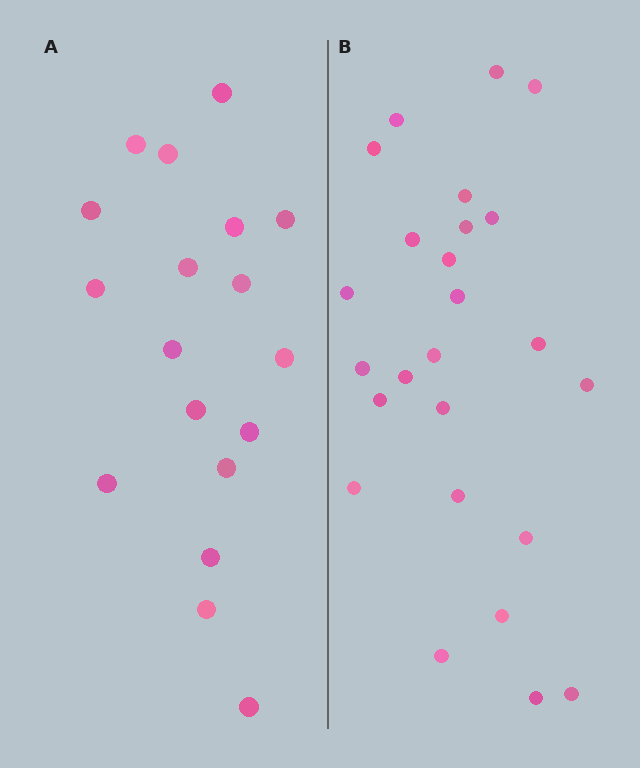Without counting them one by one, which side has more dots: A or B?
Region B (the right region) has more dots.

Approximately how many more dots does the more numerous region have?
Region B has roughly 8 or so more dots than region A.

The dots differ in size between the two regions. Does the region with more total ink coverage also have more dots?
No. Region A has more total ink coverage because its dots are larger, but region B actually contains more individual dots. Total area can be misleading — the number of items is what matters here.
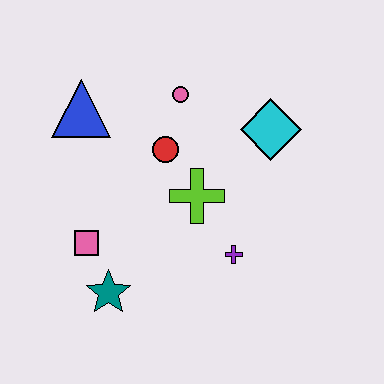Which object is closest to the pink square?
The teal star is closest to the pink square.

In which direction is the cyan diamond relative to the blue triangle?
The cyan diamond is to the right of the blue triangle.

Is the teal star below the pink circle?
Yes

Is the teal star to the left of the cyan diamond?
Yes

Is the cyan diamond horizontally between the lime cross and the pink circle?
No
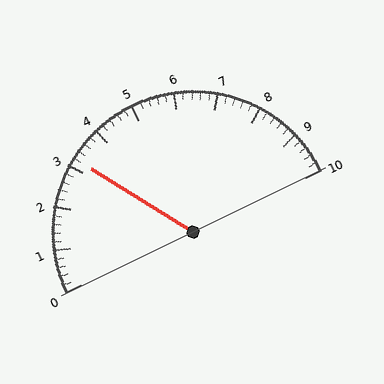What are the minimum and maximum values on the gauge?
The gauge ranges from 0 to 10.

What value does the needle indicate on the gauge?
The needle indicates approximately 3.2.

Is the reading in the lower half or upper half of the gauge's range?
The reading is in the lower half of the range (0 to 10).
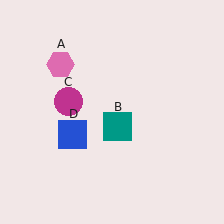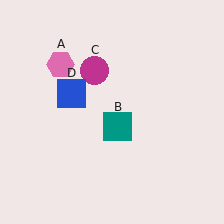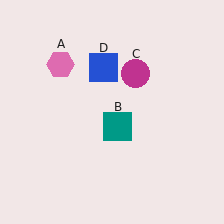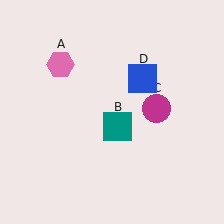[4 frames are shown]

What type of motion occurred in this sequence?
The magenta circle (object C), blue square (object D) rotated clockwise around the center of the scene.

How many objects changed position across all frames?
2 objects changed position: magenta circle (object C), blue square (object D).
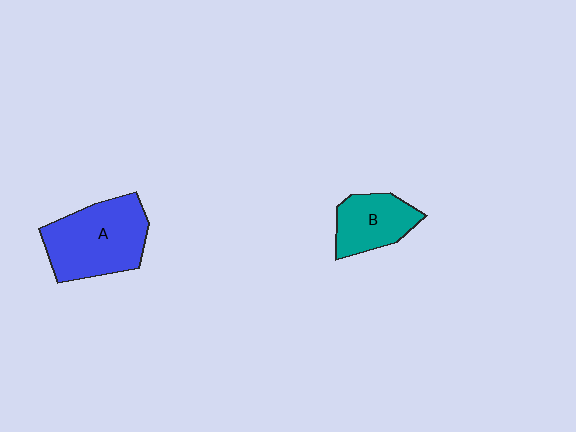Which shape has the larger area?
Shape A (blue).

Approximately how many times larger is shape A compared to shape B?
Approximately 1.7 times.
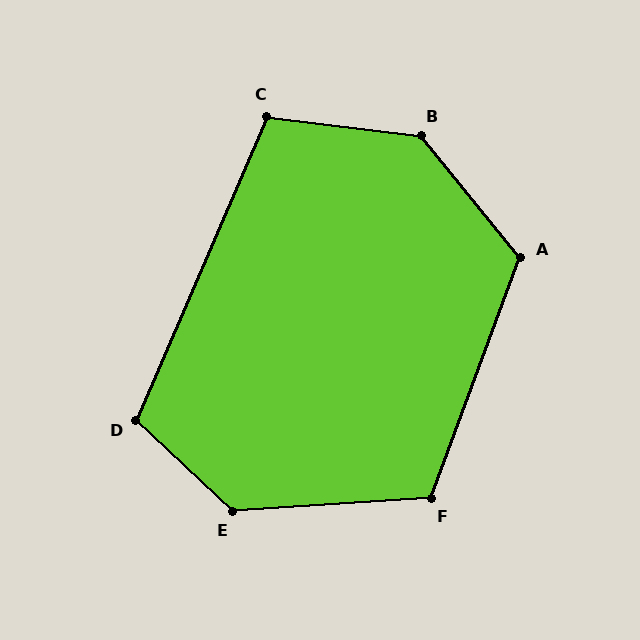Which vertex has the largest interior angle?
B, at approximately 136 degrees.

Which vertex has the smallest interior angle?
C, at approximately 106 degrees.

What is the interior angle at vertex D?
Approximately 110 degrees (obtuse).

━━━━

Work to be completed
Word for word, retype the lines in the entries above that run from the one with "The dots differ" through the one with "[4 frames are shown]". Both ends count; pictures do not.

Output of the task
The dots differ in size between the two regions. Does the region with more total ink coverage also have more dots?
No. Region A has more total ink coverage because its dots are larger, but region B actually contains more individual dots. Total area can be misleading — the number of items is what matters here.
Which object is closest to the pink square?
The teal star is closest to the pink square.

In which direction is the cyan diamond relative to the blue triangle?
The cyan diamond is to the right of the blue triangle.

Is the teal star below the pink circle?
Yes

Is the teal star to the left of the cyan diamond?
Yes

Is the cyan diamond horizontally between the lime cross and the pink circle?
No
What are the minimum and maximum values on the gauge?
The gauge ranges from 0 to 10.

What value does the needle indicate on the gauge?
The needle indicates approximately 3.2.

Is the reading in the lower half or upper half of the gauge's range?
The reading is in the lower half of the range (0 to 10).
[4 frames are shown]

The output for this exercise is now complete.